- _Work to be completed_:
Quote the whole listing exactly. Leave the pictures out of your copy.

- _Stored rows_:
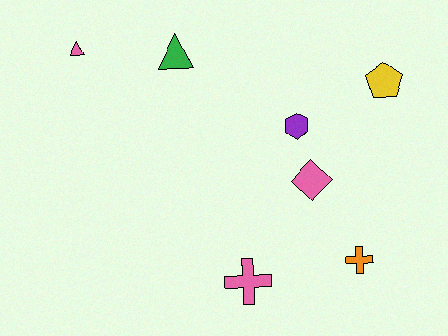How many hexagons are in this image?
There is 1 hexagon.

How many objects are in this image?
There are 7 objects.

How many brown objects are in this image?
There are no brown objects.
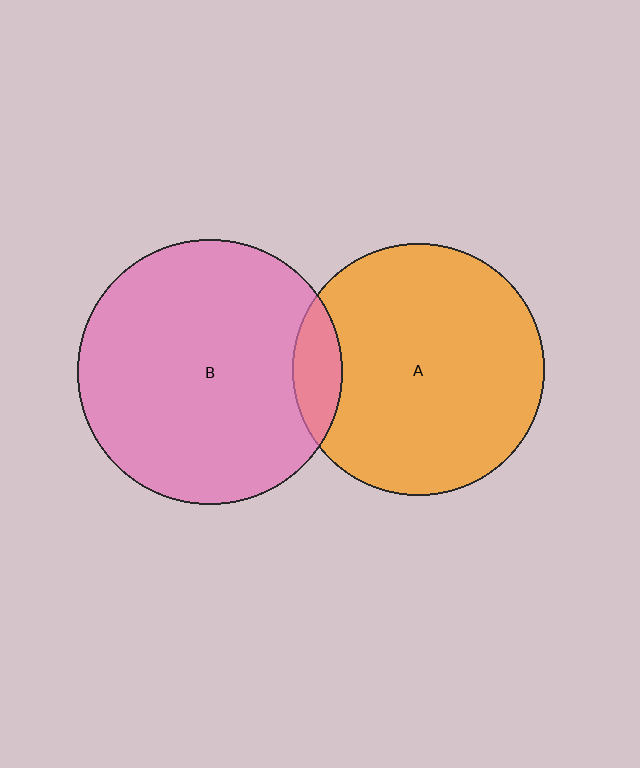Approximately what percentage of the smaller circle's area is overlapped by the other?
Approximately 10%.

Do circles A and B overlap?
Yes.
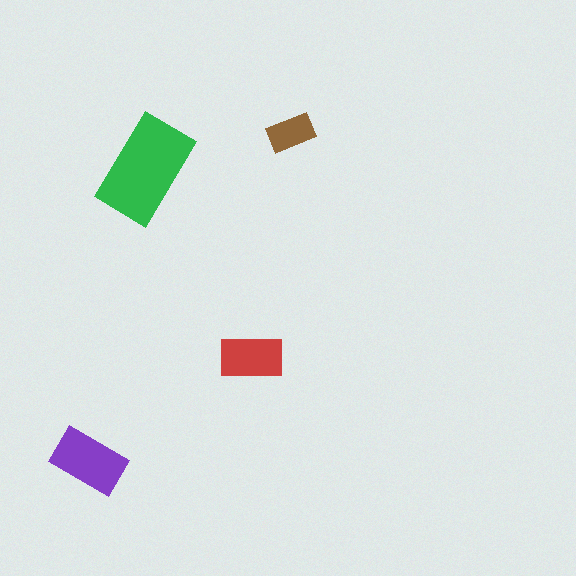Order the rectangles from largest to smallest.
the green one, the purple one, the red one, the brown one.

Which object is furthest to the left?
The purple rectangle is leftmost.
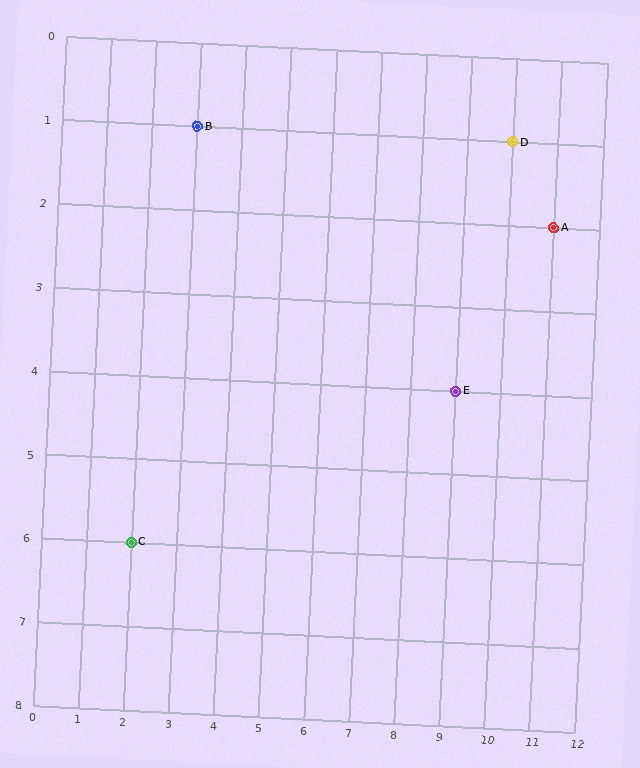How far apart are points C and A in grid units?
Points C and A are 9 columns and 4 rows apart (about 9.8 grid units diagonally).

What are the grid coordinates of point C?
Point C is at grid coordinates (2, 6).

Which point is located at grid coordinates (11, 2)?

- _Written solution_:
How many hexagons are in this image?
There is 1 hexagon.

How many objects are in this image?
There are 7 objects.

How many brown objects are in this image?
There are no brown objects.
Approximately what percentage of the smaller circle's area is overlapped by the other?
Approximately 10%.

Do circles A and B overlap?
Yes.
Order the rectangles from largest to smallest.
the green one, the purple one, the red one, the brown one.

Which object is furthest to the left?
The purple rectangle is leftmost.
How far apart are points C and A in grid units?
Points C and A are 9 columns and 4 rows apart (about 9.8 grid units diagonally).

What are the grid coordinates of point C?
Point C is at grid coordinates (2, 6).

Which point is located at grid coordinates (11, 2)?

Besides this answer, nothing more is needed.